▶ _Problem statement_
Write out exactly the lines below from the one containing "What color is the cell at row 2, column A?" to the last, both ends kept, and nothing more; skip all pictures.

▶ _Extracted material_

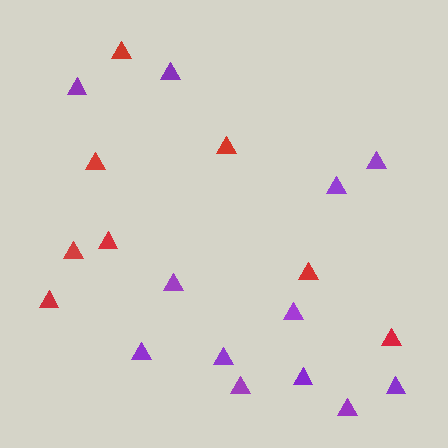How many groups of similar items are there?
There are 2 groups: one group of red triangles (8) and one group of purple triangles (12).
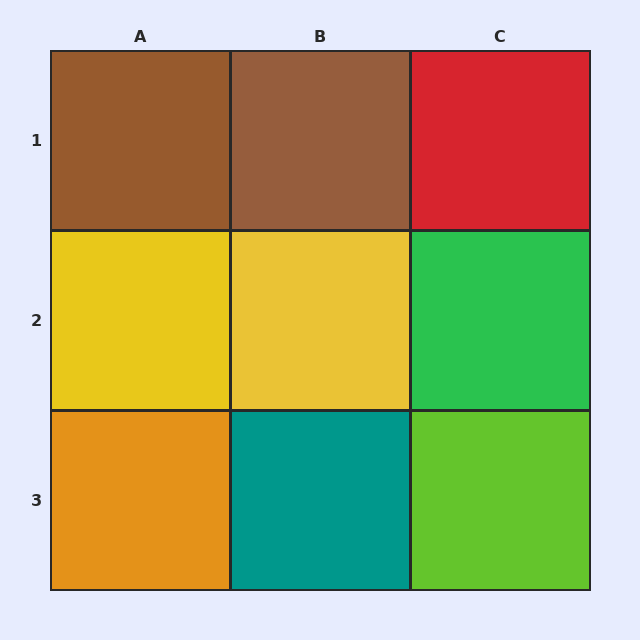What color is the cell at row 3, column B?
Teal.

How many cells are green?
1 cell is green.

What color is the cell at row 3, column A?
Orange.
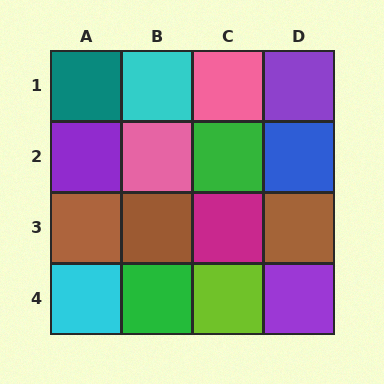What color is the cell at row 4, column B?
Green.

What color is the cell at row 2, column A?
Purple.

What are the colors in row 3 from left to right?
Brown, brown, magenta, brown.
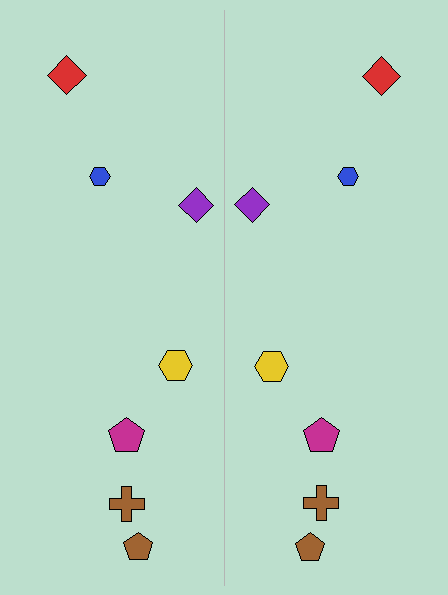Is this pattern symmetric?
Yes, this pattern has bilateral (reflection) symmetry.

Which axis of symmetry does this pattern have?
The pattern has a vertical axis of symmetry running through the center of the image.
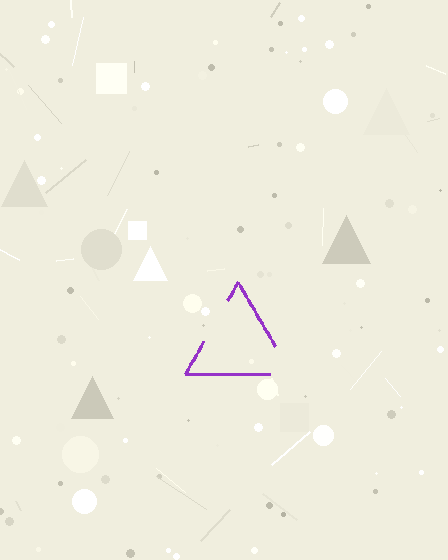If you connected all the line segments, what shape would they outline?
They would outline a triangle.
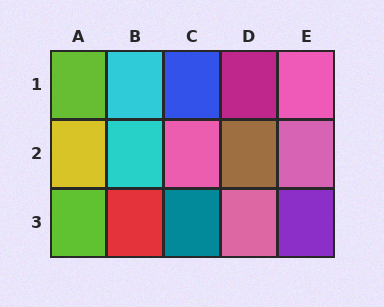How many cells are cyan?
2 cells are cyan.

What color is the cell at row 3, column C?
Teal.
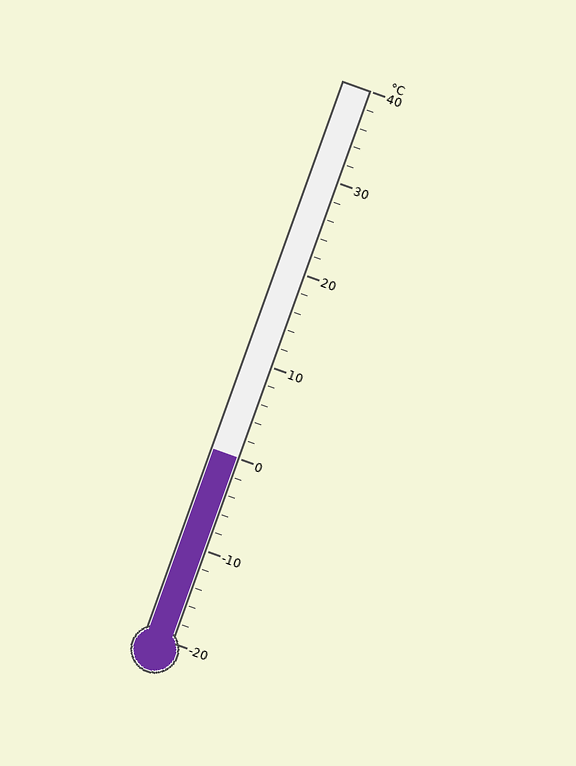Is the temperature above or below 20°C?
The temperature is below 20°C.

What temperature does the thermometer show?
The thermometer shows approximately 0°C.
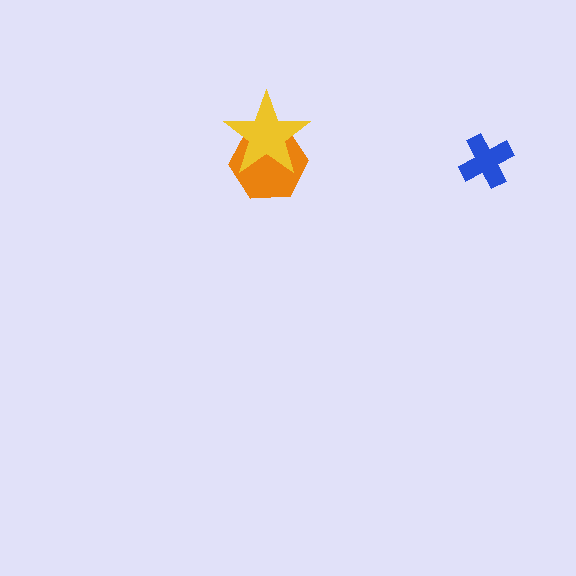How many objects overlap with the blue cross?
0 objects overlap with the blue cross.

▶ _Your response_
What color is the cell at row 2, column A?
Purple.

What are the colors in row 3 from left to right?
Brown, brown, magenta, brown.
Is this pattern symmetric?
Yes, this pattern has bilateral (reflection) symmetry.

Which axis of symmetry does this pattern have?
The pattern has a vertical axis of symmetry running through the center of the image.
If you connected all the line segments, what shape would they outline?
They would outline a triangle.
How many cells are cyan?
2 cells are cyan.

What color is the cell at row 3, column C?
Teal.
Is the temperature above or below 20°C?
The temperature is below 20°C.

What temperature does the thermometer show?
The thermometer shows approximately 0°C.
How many objects overlap with the blue cross?
0 objects overlap with the blue cross.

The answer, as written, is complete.